Stated task: Reproduce the entries word for word, and omit any picture you find in them.

Given data:
* * * * *

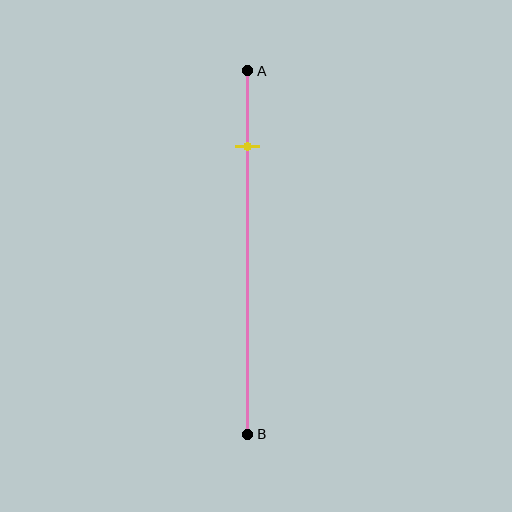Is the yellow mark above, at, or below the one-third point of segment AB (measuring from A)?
The yellow mark is above the one-third point of segment AB.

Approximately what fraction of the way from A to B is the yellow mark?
The yellow mark is approximately 20% of the way from A to B.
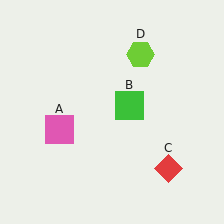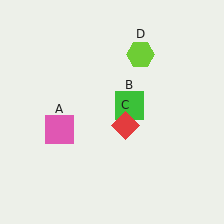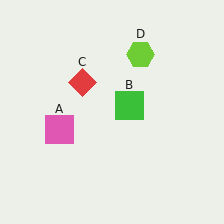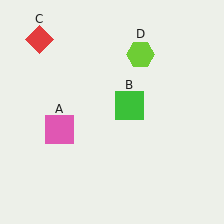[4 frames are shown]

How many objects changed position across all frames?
1 object changed position: red diamond (object C).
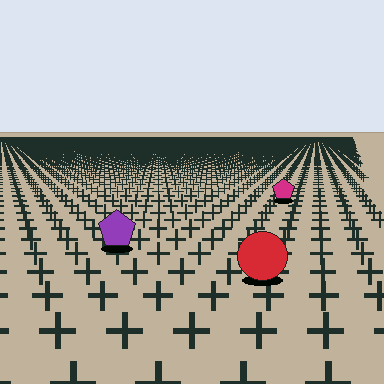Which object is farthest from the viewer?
The magenta pentagon is farthest from the viewer. It appears smaller and the ground texture around it is denser.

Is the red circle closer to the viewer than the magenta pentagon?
Yes. The red circle is closer — you can tell from the texture gradient: the ground texture is coarser near it.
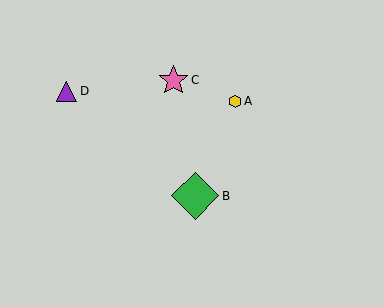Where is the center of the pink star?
The center of the pink star is at (174, 80).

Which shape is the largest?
The green diamond (labeled B) is the largest.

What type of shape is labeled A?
Shape A is a yellow hexagon.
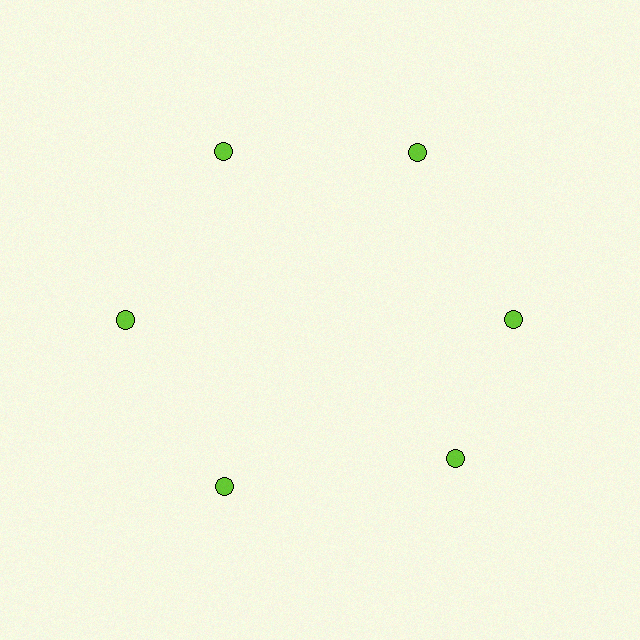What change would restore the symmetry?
The symmetry would be restored by rotating it back into even spacing with its neighbors so that all 6 circles sit at equal angles and equal distance from the center.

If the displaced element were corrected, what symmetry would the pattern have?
It would have 6-fold rotational symmetry — the pattern would map onto itself every 60 degrees.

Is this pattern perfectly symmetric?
No. The 6 lime circles are arranged in a ring, but one element near the 5 o'clock position is rotated out of alignment along the ring, breaking the 6-fold rotational symmetry.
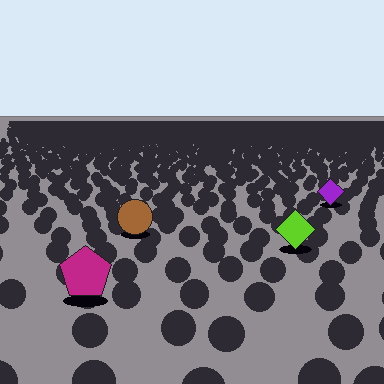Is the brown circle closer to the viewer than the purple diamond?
Yes. The brown circle is closer — you can tell from the texture gradient: the ground texture is coarser near it.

* * * * *

Solution:
Is the yellow mark above, at, or below the one-third point of segment AB (measuring from A)?
The yellow mark is above the one-third point of segment AB.

Approximately what fraction of the way from A to B is the yellow mark?
The yellow mark is approximately 20% of the way from A to B.
[4 frames are shown]

How many objects changed position across all frames?
1 object changed position: red diamond (object C).
Which object is farthest from the viewer?
The magenta pentagon is farthest from the viewer. It appears smaller and the ground texture around it is denser.

Is the red circle closer to the viewer than the magenta pentagon?
Yes. The red circle is closer — you can tell from the texture gradient: the ground texture is coarser near it.
Where is the center of the pink star?
The center of the pink star is at (174, 80).

Which shape is the largest?
The green diamond (labeled B) is the largest.

What type of shape is labeled A?
Shape A is a yellow hexagon.
What change would restore the symmetry?
The symmetry would be restored by rotating it back into even spacing with its neighbors so that all 6 circles sit at equal angles and equal distance from the center.

If the displaced element were corrected, what symmetry would the pattern have?
It would have 6-fold rotational symmetry — the pattern would map onto itself every 60 degrees.

Is this pattern perfectly symmetric?
No. The 6 lime circles are arranged in a ring, but one element near the 5 o'clock position is rotated out of alignment along the ring, breaking the 6-fold rotational symmetry.
Is the brown circle closer to the viewer than the purple diamond?
Yes. The brown circle is closer — you can tell from the texture gradient: the ground texture is coarser near it.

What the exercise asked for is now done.